(Basic figure question records)
★ ★ ★ ★ ★

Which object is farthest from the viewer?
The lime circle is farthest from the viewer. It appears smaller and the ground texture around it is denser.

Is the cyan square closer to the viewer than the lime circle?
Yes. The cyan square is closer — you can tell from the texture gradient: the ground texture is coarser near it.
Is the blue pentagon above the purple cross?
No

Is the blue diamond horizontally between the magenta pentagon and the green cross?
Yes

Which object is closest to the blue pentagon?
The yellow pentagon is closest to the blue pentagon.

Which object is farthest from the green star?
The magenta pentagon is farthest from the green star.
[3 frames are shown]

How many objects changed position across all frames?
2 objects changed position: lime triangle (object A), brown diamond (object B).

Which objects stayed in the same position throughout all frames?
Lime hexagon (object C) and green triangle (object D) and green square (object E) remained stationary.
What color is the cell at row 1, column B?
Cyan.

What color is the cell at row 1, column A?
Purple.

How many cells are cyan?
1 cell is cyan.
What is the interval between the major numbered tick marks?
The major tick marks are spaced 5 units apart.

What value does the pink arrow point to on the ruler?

★ ★ ★ ★ ★

> What is required: Transcribe all of the data above, character for character.

> Task response:
Which object is farthest from the viewer?
The lime circle is farthest from the viewer. It appears smaller and the ground texture around it is denser.

Is the cyan square closer to the viewer than the lime circle?
Yes. The cyan square is closer — you can tell from the texture gradient: the ground texture is coarser near it.
Is the blue pentagon above the purple cross?
No

Is the blue diamond horizontally between the magenta pentagon and the green cross?
Yes

Which object is closest to the blue pentagon?
The yellow pentagon is closest to the blue pentagon.

Which object is farthest from the green star?
The magenta pentagon is farthest from the green star.
[3 frames are shown]

How many objects changed position across all frames?
2 objects changed position: lime triangle (object A), brown diamond (object B).

Which objects stayed in the same position throughout all frames?
Lime hexagon (object C) and green triangle (object D) and green square (object E) remained stationary.
What color is the cell at row 1, column B?
Cyan.

What color is the cell at row 1, column A?
Purple.

How many cells are cyan?
1 cell is cyan.
What is the interval between the major numbered tick marks?
The major tick marks are spaced 5 units apart.

What value does the pink arrow point to on the ruler?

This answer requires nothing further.